**What you need to do:** Below you will find a set of lines. Repeat them all exactly.

**Source records:**
┄┄┄┄┄┄┄┄┄┄

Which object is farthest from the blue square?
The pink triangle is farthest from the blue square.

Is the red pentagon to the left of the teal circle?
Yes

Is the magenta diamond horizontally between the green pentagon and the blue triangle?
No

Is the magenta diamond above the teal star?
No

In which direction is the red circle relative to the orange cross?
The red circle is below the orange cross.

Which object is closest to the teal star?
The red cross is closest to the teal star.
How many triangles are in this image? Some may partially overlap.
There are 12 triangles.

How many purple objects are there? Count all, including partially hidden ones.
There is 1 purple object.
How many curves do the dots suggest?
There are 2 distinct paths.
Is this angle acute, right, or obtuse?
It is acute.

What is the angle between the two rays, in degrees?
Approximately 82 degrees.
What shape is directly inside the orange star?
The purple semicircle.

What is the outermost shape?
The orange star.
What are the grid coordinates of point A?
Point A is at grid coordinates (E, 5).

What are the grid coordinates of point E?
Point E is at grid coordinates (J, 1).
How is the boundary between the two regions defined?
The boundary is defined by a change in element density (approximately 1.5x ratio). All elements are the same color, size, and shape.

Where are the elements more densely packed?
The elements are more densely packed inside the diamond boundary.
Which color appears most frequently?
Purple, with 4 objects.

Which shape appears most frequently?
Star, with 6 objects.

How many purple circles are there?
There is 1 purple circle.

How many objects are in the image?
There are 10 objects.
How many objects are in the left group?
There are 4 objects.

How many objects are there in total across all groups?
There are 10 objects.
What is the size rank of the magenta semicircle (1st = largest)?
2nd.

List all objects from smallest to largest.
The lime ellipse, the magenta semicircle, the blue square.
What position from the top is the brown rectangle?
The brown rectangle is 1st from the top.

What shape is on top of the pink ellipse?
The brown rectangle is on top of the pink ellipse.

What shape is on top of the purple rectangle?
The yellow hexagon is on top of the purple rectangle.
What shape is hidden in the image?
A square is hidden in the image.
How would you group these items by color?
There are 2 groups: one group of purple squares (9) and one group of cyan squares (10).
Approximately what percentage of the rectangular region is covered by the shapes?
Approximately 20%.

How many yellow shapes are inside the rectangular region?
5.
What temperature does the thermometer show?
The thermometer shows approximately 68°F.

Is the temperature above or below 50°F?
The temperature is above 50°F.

┄┄┄┄┄┄┄┄┄┄

**Finished task:**
Which object is farthest from the blue square?
The pink triangle is farthest from the blue square.

Is the red pentagon to the left of the teal circle?
Yes

Is the magenta diamond horizontally between the green pentagon and the blue triangle?
No

Is the magenta diamond above the teal star?
No

In which direction is the red circle relative to the orange cross?
The red circle is below the orange cross.

Which object is closest to the teal star?
The red cross is closest to the teal star.
How many triangles are in this image? Some may partially overlap.
There are 12 triangles.

How many purple objects are there? Count all, including partially hidden ones.
There is 1 purple object.
How many curves do the dots suggest?
There are 2 distinct paths.
Is this angle acute, right, or obtuse?
It is acute.

What is the angle between the two rays, in degrees?
Approximately 82 degrees.
What shape is directly inside the orange star?
The purple semicircle.

What is the outermost shape?
The orange star.
What are the grid coordinates of point A?
Point A is at grid coordinates (E, 5).

What are the grid coordinates of point E?
Point E is at grid coordinates (J, 1).
How is the boundary between the two regions defined?
The boundary is defined by a change in element density (approximately 1.5x ratio). All elements are the same color, size, and shape.

Where are the elements more densely packed?
The elements are more densely packed inside the diamond boundary.
Which color appears most frequently?
Purple, with 4 objects.

Which shape appears most frequently?
Star, with 6 objects.

How many purple circles are there?
There is 1 purple circle.

How many objects are in the image?
There are 10 objects.
How many objects are in the left group?
There are 4 objects.

How many objects are there in total across all groups?
There are 10 objects.
What is the size rank of the magenta semicircle (1st = largest)?
2nd.

List all objects from smallest to largest.
The lime ellipse, the magenta semicircle, the blue square.
What position from the top is the brown rectangle?
The brown rectangle is 1st from the top.

What shape is on top of the pink ellipse?
The brown rectangle is on top of the pink ellipse.

What shape is on top of the purple rectangle?
The yellow hexagon is on top of the purple rectangle.
What shape is hidden in the image?
A square is hidden in the image.
How would you group these items by color?
There are 2 groups: one group of purple squares (9) and one group of cyan squares (10).
Approximately what percentage of the rectangular region is covered by the shapes?
Approximately 20%.

How many yellow shapes are inside the rectangular region?
5.
What temperature does the thermometer show?
The thermometer shows approximately 68°F.

Is the temperature above or below 50°F?
The temperature is above 50°F.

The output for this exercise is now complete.